-------- DATASET --------
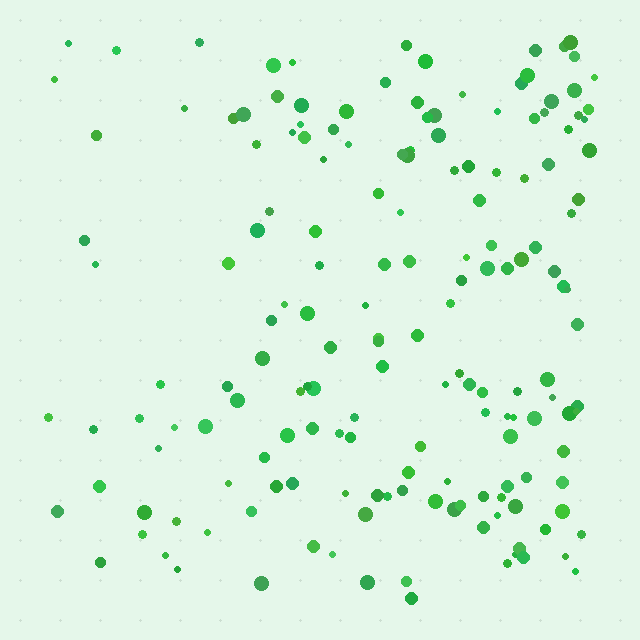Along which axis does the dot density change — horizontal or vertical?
Horizontal.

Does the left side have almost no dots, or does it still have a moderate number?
Still a moderate number, just noticeably fewer than the right.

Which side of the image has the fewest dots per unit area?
The left.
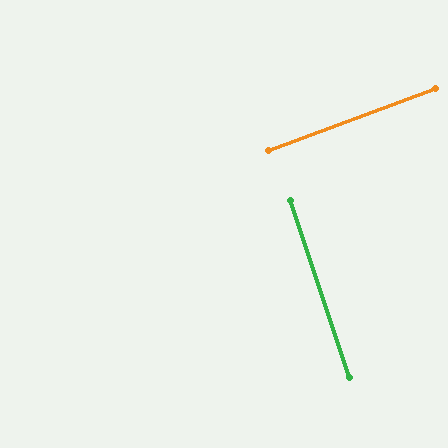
--------
DESCRIPTION OF THE TASK →
Copy the listing over exactly, skipping the pictures it holds.

IN RESPONSE →
Along which axis does the dot density change — horizontal or vertical?
Horizontal.

Does the left side have almost no dots, or does it still have a moderate number?
Still a moderate number, just noticeably fewer than the right.

Which side of the image has the fewest dots per unit area?
The left.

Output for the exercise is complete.